- DO THIS
Copy nothing but the text: reproduce each line of the listing exactly and leave the pictures out.

-- DATA FOR PROCESSING start --

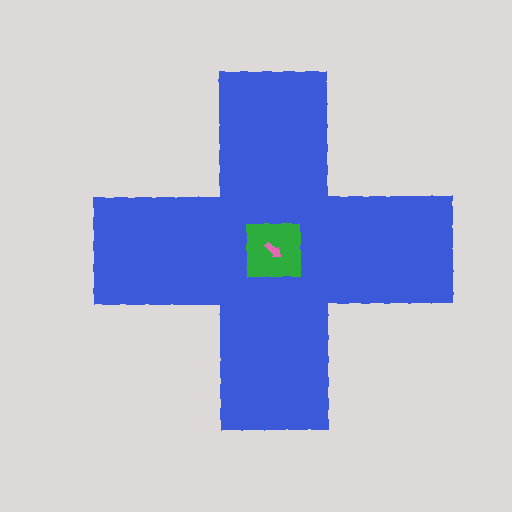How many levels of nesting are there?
3.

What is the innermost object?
The pink arrow.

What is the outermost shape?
The blue cross.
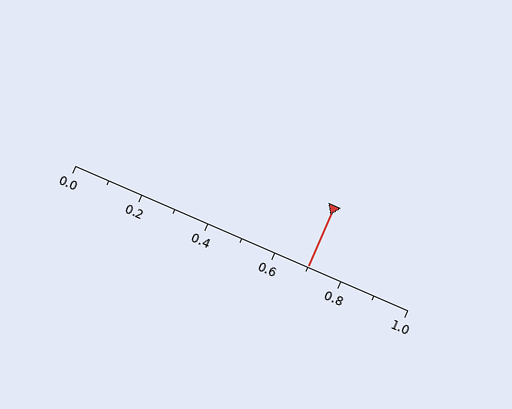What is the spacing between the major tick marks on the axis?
The major ticks are spaced 0.2 apart.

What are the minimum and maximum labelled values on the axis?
The axis runs from 0.0 to 1.0.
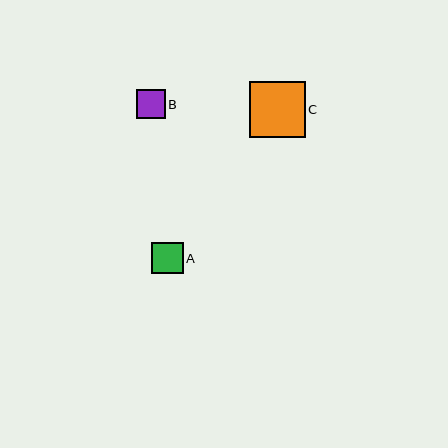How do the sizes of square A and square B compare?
Square A and square B are approximately the same size.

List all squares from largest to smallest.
From largest to smallest: C, A, B.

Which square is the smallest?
Square B is the smallest with a size of approximately 29 pixels.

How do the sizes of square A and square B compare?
Square A and square B are approximately the same size.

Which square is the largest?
Square C is the largest with a size of approximately 56 pixels.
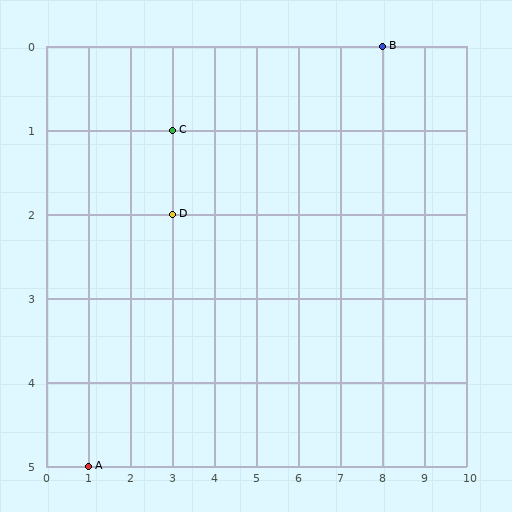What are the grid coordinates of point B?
Point B is at grid coordinates (8, 0).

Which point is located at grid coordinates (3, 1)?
Point C is at (3, 1).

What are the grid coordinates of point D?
Point D is at grid coordinates (3, 2).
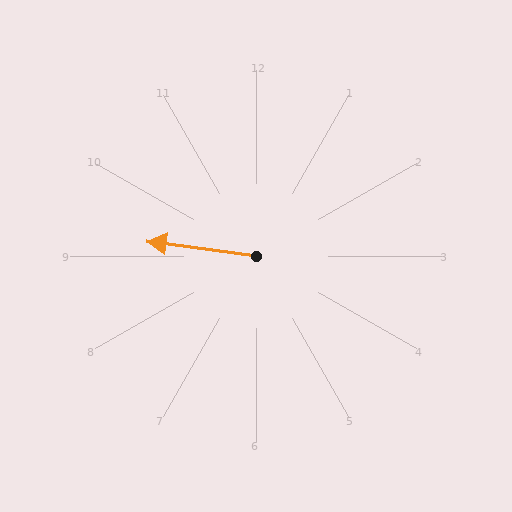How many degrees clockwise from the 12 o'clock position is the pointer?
Approximately 278 degrees.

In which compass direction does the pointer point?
West.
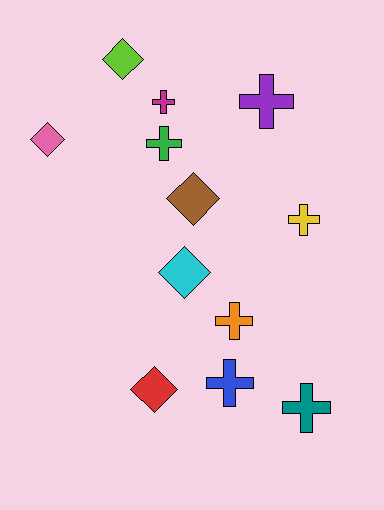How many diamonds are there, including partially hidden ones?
There are 5 diamonds.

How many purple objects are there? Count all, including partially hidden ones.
There is 1 purple object.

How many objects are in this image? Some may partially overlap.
There are 12 objects.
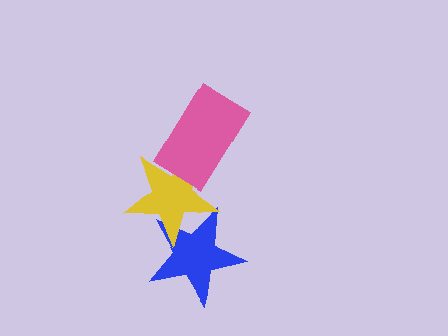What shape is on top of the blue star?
The yellow star is on top of the blue star.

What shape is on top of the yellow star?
The pink rectangle is on top of the yellow star.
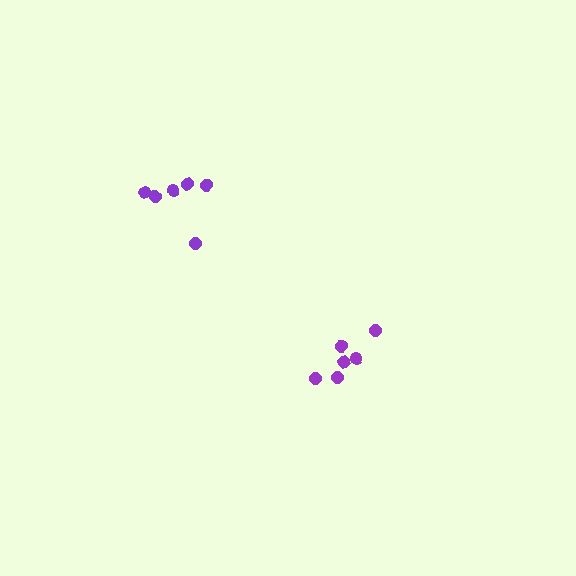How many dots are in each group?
Group 1: 6 dots, Group 2: 6 dots (12 total).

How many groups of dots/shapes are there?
There are 2 groups.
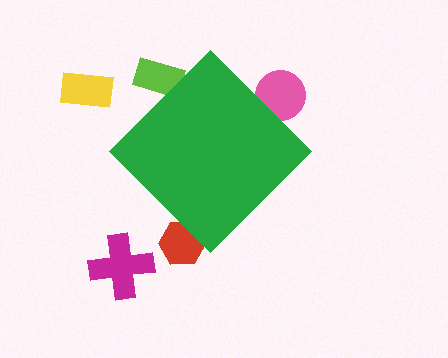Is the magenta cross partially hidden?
No, the magenta cross is fully visible.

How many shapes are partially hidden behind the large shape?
3 shapes are partially hidden.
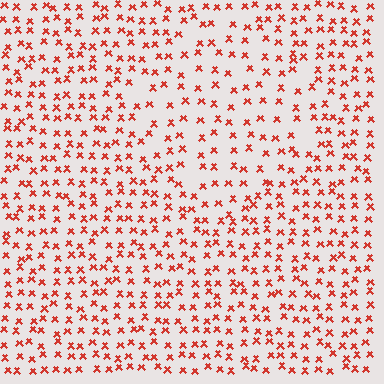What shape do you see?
I see a diamond.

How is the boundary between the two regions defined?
The boundary is defined by a change in element density (approximately 1.6x ratio). All elements are the same color, size, and shape.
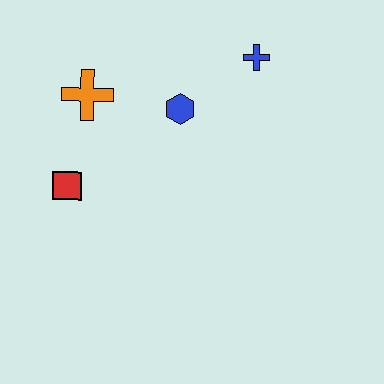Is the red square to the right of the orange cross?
No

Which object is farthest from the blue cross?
The red square is farthest from the blue cross.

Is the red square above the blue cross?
No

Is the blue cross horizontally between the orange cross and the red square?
No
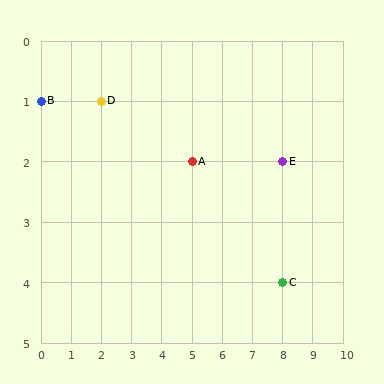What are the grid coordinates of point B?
Point B is at grid coordinates (0, 1).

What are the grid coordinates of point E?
Point E is at grid coordinates (8, 2).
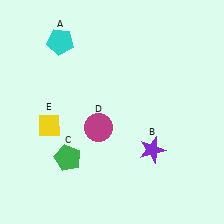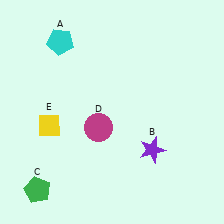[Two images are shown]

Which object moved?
The green pentagon (C) moved down and to the left.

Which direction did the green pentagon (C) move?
The green pentagon (C) moved down and to the left.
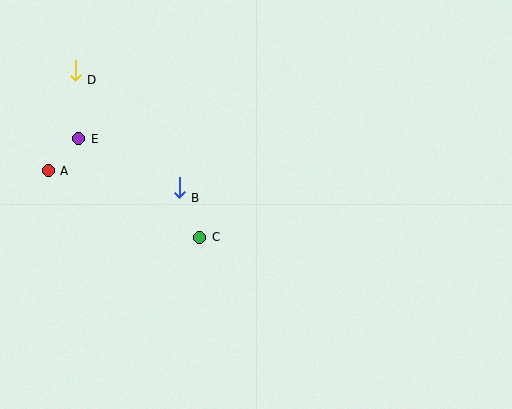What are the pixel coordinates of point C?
Point C is at (200, 237).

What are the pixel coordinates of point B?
Point B is at (179, 198).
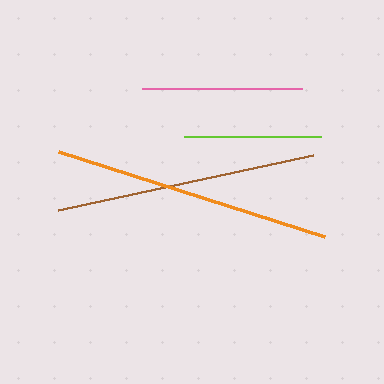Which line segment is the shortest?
The lime line is the shortest at approximately 137 pixels.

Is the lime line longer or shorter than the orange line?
The orange line is longer than the lime line.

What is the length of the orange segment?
The orange segment is approximately 279 pixels long.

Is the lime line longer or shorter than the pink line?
The pink line is longer than the lime line.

-- DATA FOR PROCESSING end --

- RESPONSE TO THIS EXERCISE
How many levels of nesting are there?
3.

What is the innermost object?
The pink arrow.

What is the outermost shape?
The blue cross.
What is the spacing between the major tick marks on the axis?
The major ticks are spaced 0.2 apart.

What are the minimum and maximum labelled values on the axis?
The axis runs from 0.0 to 1.0.
How do the sizes of square A and square B compare?
Square A and square B are approximately the same size.

List all squares from largest to smallest.
From largest to smallest: C, A, B.

Which square is the smallest?
Square B is the smallest with a size of approximately 29 pixels.

How do the sizes of square A and square B compare?
Square A and square B are approximately the same size.

Which square is the largest?
Square C is the largest with a size of approximately 56 pixels.
What are the grid coordinates of point B?
Point B is at grid coordinates (8, 0).

Which point is located at grid coordinates (3, 1)?
Point C is at (3, 1).

What are the grid coordinates of point D?
Point D is at grid coordinates (3, 2).
How many degrees clockwise from the 12 o'clock position is the pointer?
Approximately 278 degrees.

In which compass direction does the pointer point?
West.
How many diamonds are there, including partially hidden ones?
There are 5 diamonds.

How many purple objects are there? Count all, including partially hidden ones.
There is 1 purple object.

How many objects are in this image? Some may partially overlap.
There are 12 objects.
What shape is on top of the blue star?
The yellow star is on top of the blue star.

What shape is on top of the yellow star?
The pink rectangle is on top of the yellow star.
How many dots are in each group?
Group 1: 6 dots, Group 2: 6 dots (12 total).

How many groups of dots/shapes are there?
There are 2 groups.
Is the magenta cross partially hidden?
No, the magenta cross is fully visible.

How many shapes are partially hidden behind the large shape?
3 shapes are partially hidden.
What shape do you see?
I see a diamond.

How is the boundary between the two regions defined?
The boundary is defined by a change in element density (approximately 1.6x ratio). All elements are the same color, size, and shape.
Is the red square to the right of the orange cross?
No

Which object is farthest from the blue cross?
The red square is farthest from the blue cross.

Is the red square above the blue cross?
No

Is the blue cross horizontally between the orange cross and the red square?
No
What are the grid coordinates of point B?
Point B is at grid coordinates (0, 1).

What are the grid coordinates of point E?
Point E is at grid coordinates (8, 2).
[Two images are shown]

Which object moved?
The green pentagon (C) moved down and to the left.

Which direction did the green pentagon (C) move?
The green pentagon (C) moved down and to the left.
What are the pixel coordinates of point C?
Point C is at (200, 237).

What are the pixel coordinates of point B?
Point B is at (179, 198).
Which line segment is the shortest?
The lime line is the shortest at approximately 137 pixels.

Is the lime line longer or shorter than the orange line?
The orange line is longer than the lime line.

What is the length of the orange segment?
The orange segment is approximately 279 pixels long.

Is the lime line longer or shorter than the pink line?
The pink line is longer than the lime line.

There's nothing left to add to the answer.